[begin GIVEN RECORDS]
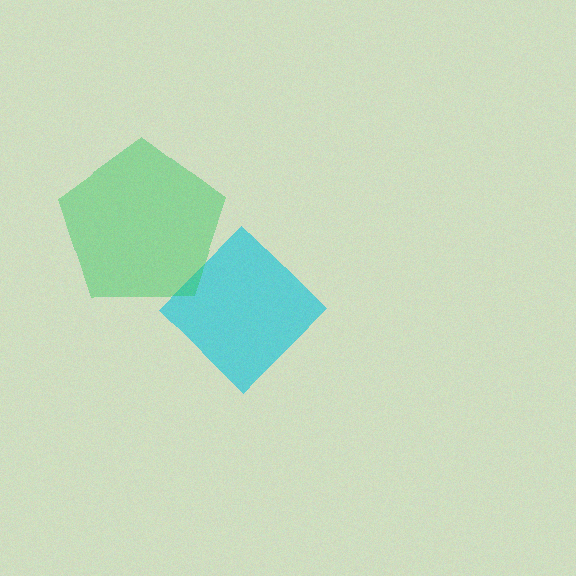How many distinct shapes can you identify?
There are 2 distinct shapes: a cyan diamond, a green pentagon.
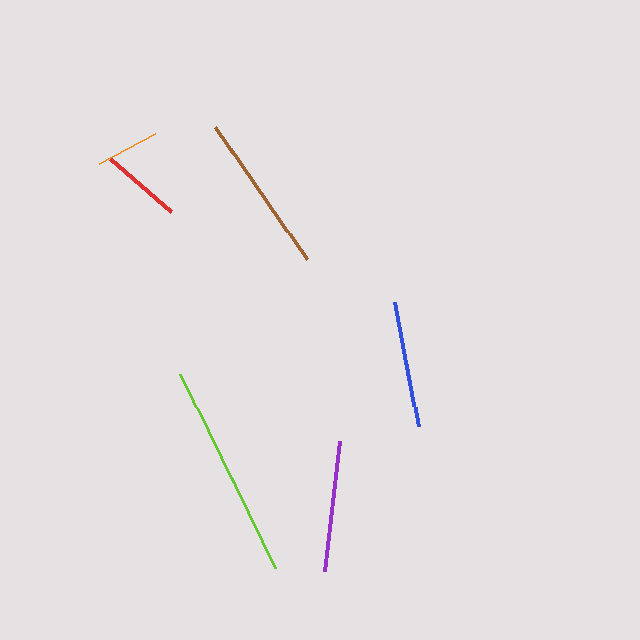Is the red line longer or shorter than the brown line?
The brown line is longer than the red line.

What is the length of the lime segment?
The lime segment is approximately 217 pixels long.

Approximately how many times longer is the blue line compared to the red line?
The blue line is approximately 1.6 times the length of the red line.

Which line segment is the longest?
The lime line is the longest at approximately 217 pixels.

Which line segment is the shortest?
The orange line is the shortest at approximately 64 pixels.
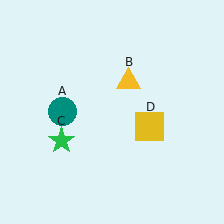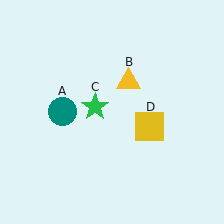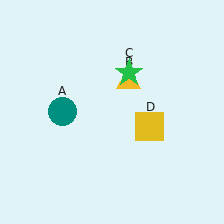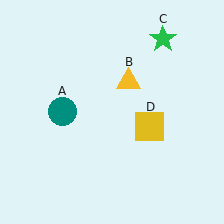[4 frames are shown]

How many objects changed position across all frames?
1 object changed position: green star (object C).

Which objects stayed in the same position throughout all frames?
Teal circle (object A) and yellow triangle (object B) and yellow square (object D) remained stationary.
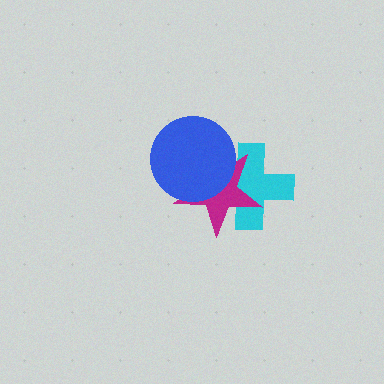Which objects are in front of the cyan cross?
2 objects cover part of the cyan cross: the magenta star and the blue circle.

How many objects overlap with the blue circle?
2 objects overlap with the blue circle.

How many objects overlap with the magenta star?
2 objects overlap with the magenta star.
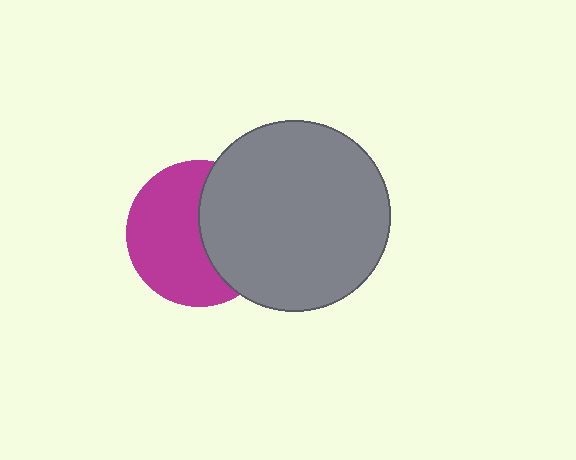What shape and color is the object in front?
The object in front is a gray circle.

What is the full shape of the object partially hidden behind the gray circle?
The partially hidden object is a magenta circle.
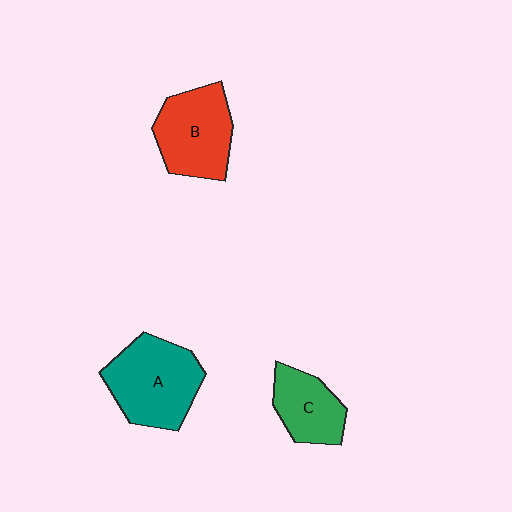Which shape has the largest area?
Shape A (teal).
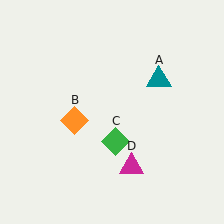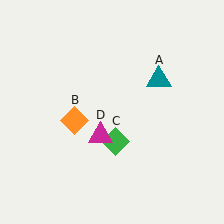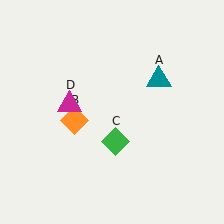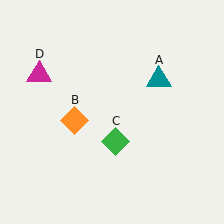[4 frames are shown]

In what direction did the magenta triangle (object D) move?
The magenta triangle (object D) moved up and to the left.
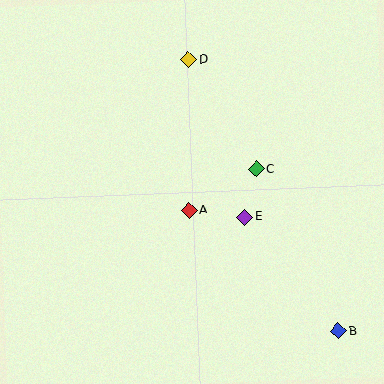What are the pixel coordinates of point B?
Point B is at (338, 331).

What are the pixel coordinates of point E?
Point E is at (245, 217).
[end GIVEN RECORDS]
**WHAT THE TASK REQUIRES**.
Copy the records word for word, leaving no picture in the copy.

**ANSWER**.
How many distinct shapes can you identify?
There are 2 distinct shapes: a cyan diamond, a green pentagon.
Is the red line longer or shorter than the brown line?
The brown line is longer than the red line.

What is the length of the lime segment?
The lime segment is approximately 217 pixels long.

Approximately how many times longer is the blue line compared to the red line?
The blue line is approximately 1.6 times the length of the red line.

Which line segment is the longest?
The lime line is the longest at approximately 217 pixels.

Which line segment is the shortest?
The orange line is the shortest at approximately 64 pixels.
[4 frames are shown]

How many objects changed position across all frames?
1 object changed position: green star (object C).

Which objects stayed in the same position throughout all frames?
Teal circle (object A) and yellow triangle (object B) and yellow square (object D) remained stationary.
Which objects are in front of the cyan cross?
2 objects cover part of the cyan cross: the magenta star and the blue circle.

How many objects overlap with the blue circle?
2 objects overlap with the blue circle.

How many objects overlap with the magenta star?
2 objects overlap with the magenta star.
What shape and color is the object in front?
The object in front is a gray circle.

What is the full shape of the object partially hidden behind the gray circle?
The partially hidden object is a magenta circle.
Which shape has the largest area?
Shape A (teal).
[4 frames are shown]

In what direction did the magenta triangle (object D) move?
The magenta triangle (object D) moved up and to the left.
What are the pixel coordinates of point B?
Point B is at (338, 331).

What are the pixel coordinates of point E?
Point E is at (245, 217).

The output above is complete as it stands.